*Goal*
Nothing but the lines from the one containing "Which shape is the largest?" through the last line should be written out, please, exactly as they stand.

>> start Material for this task

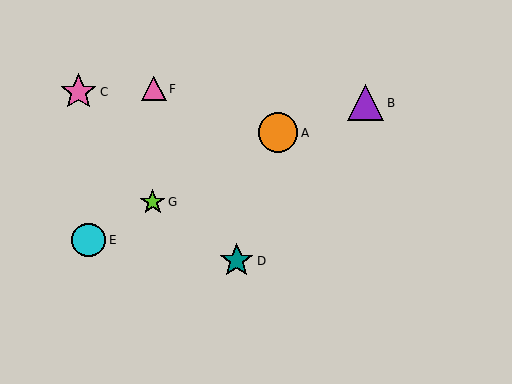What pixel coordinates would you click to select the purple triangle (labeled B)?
Click at (366, 103) to select the purple triangle B.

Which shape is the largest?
The orange circle (labeled A) is the largest.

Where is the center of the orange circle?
The center of the orange circle is at (278, 133).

>> end Material for this task

*Answer to the problem*
Which shape is the largest?
The orange circle (labeled A) is the largest.

Where is the center of the orange circle?
The center of the orange circle is at (278, 133).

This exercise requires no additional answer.